Repeat exactly the lines of the entries below from the one with "What shape is" through the one with "What shapes are adjacent to row 1, column C?", both ends included, and nothing else.

::::::::::

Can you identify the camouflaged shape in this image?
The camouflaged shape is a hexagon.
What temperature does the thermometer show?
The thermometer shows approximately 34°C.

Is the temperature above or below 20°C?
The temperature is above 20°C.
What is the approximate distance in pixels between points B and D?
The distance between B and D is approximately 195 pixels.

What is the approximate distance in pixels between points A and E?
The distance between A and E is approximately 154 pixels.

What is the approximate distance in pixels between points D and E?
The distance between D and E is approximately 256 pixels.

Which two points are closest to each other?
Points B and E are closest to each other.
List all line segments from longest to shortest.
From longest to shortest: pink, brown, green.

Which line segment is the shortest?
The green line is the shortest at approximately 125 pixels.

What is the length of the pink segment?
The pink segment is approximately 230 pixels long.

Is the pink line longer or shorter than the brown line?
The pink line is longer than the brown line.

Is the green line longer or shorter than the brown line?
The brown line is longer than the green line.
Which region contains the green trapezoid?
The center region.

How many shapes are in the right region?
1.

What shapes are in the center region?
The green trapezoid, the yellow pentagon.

::::::::::

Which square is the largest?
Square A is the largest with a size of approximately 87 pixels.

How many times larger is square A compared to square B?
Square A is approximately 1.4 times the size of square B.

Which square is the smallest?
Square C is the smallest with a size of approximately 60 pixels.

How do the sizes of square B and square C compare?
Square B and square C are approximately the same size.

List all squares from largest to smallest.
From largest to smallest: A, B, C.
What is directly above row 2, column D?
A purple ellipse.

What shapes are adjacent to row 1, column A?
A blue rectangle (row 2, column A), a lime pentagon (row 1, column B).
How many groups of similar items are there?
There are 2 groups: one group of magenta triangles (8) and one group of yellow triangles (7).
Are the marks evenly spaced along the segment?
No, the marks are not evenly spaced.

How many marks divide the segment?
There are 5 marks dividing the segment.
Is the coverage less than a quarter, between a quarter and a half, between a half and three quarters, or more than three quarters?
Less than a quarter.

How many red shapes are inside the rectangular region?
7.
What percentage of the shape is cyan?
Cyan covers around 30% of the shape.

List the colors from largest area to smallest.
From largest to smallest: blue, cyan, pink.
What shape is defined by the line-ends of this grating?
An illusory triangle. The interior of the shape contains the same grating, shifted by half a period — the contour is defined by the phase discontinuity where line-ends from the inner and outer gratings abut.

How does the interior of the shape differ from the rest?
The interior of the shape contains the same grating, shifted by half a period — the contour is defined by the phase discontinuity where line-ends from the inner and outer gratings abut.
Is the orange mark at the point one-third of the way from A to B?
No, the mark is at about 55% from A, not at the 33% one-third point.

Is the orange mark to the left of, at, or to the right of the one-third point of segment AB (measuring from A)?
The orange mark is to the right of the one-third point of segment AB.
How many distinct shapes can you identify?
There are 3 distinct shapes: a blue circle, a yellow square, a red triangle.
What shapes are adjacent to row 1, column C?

::::::::::

## Right answer
What shape is defined by the line-ends of this grating?
An illusory triangle. The interior of the shape contains the same grating, shifted by half a period — the contour is defined by the phase discontinuity where line-ends from the inner and outer gratings abut.

How does the interior of the shape differ from the rest?
The interior of the shape contains the same grating, shifted by half a period — the contour is defined by the phase discontinuity where line-ends from the inner and outer gratings abut.
Is the orange mark at the point one-third of the way from A to B?
No, the mark is at about 55% from A, not at the 33% one-third point.

Is the orange mark to the left of, at, or to the right of the one-third point of segment AB (measuring from A)?
The orange mark is to the right of the one-third point of segment AB.
How many distinct shapes can you identify?
There are 3 distinct shapes: a blue circle, a yellow square, a red triangle.
What shapes are adjacent to row 1, column C?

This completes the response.